• ACTIVITY: Each record, minus any picture, should be returned exactly as written.

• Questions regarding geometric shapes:
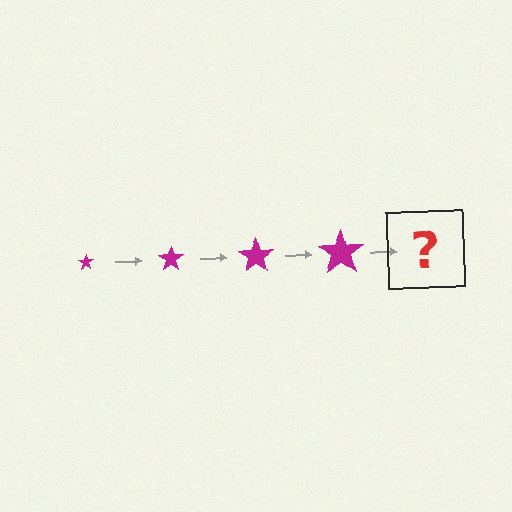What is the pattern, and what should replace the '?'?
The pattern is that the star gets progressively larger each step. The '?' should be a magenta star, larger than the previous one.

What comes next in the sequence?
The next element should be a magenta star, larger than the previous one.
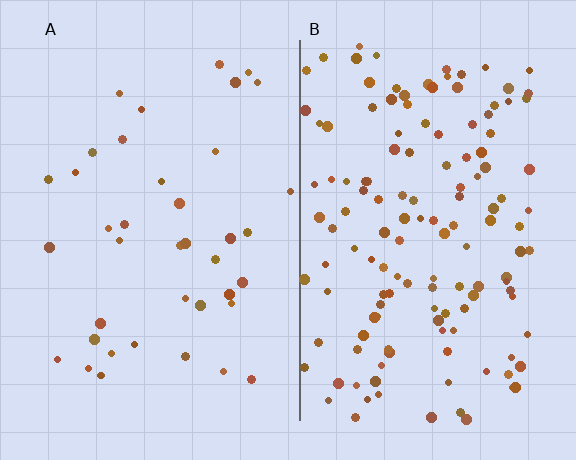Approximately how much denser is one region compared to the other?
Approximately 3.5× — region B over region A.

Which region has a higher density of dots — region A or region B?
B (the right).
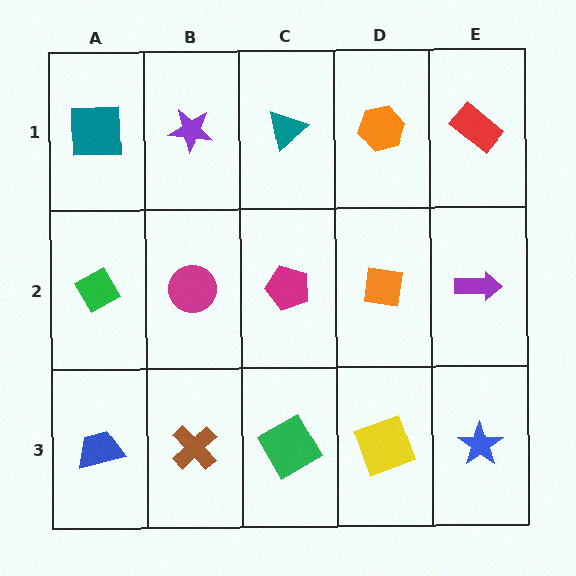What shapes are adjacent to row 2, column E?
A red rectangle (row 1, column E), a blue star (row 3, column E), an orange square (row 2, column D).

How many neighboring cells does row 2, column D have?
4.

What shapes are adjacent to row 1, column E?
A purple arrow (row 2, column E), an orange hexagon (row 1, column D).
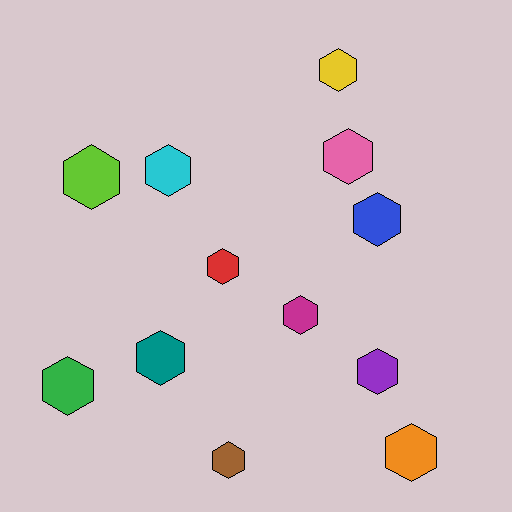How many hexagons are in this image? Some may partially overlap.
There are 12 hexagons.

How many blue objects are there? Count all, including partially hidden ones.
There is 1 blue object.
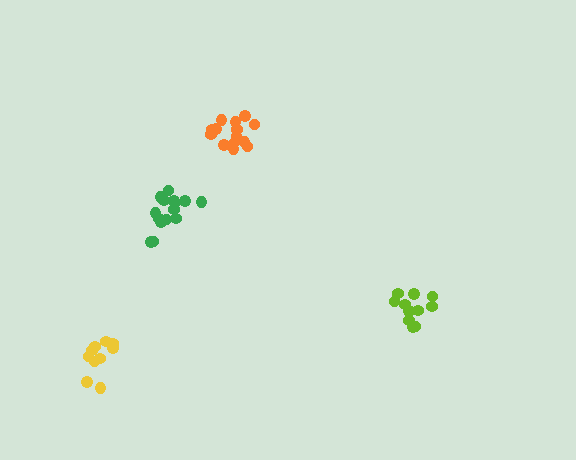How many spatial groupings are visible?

• TASK ANSWER:
What is the pattern, and what should replace the '?'?
The pattern is that the star gets progressively larger each step. The '?' should be a magenta star, larger than the previous one.

What comes next in the sequence?
The next element should be a magenta star, larger than the previous one.
Approximately how much denser is one region compared to the other?
Approximately 3.5× — region B over region A.

Which region has a higher density of dots — region A or region B?
B (the right).
What shapes are adjacent to row 2, column E?
A red rectangle (row 1, column E), a blue star (row 3, column E), an orange square (row 2, column D).

How many neighboring cells does row 2, column D have?
4.

What shapes are adjacent to row 1, column E?
A purple arrow (row 2, column E), an orange hexagon (row 1, column D).
How many hexagons are in this image? Some may partially overlap.
There are 12 hexagons.

How many blue objects are there? Count all, including partially hidden ones.
There is 1 blue object.
How many spatial groupings are visible?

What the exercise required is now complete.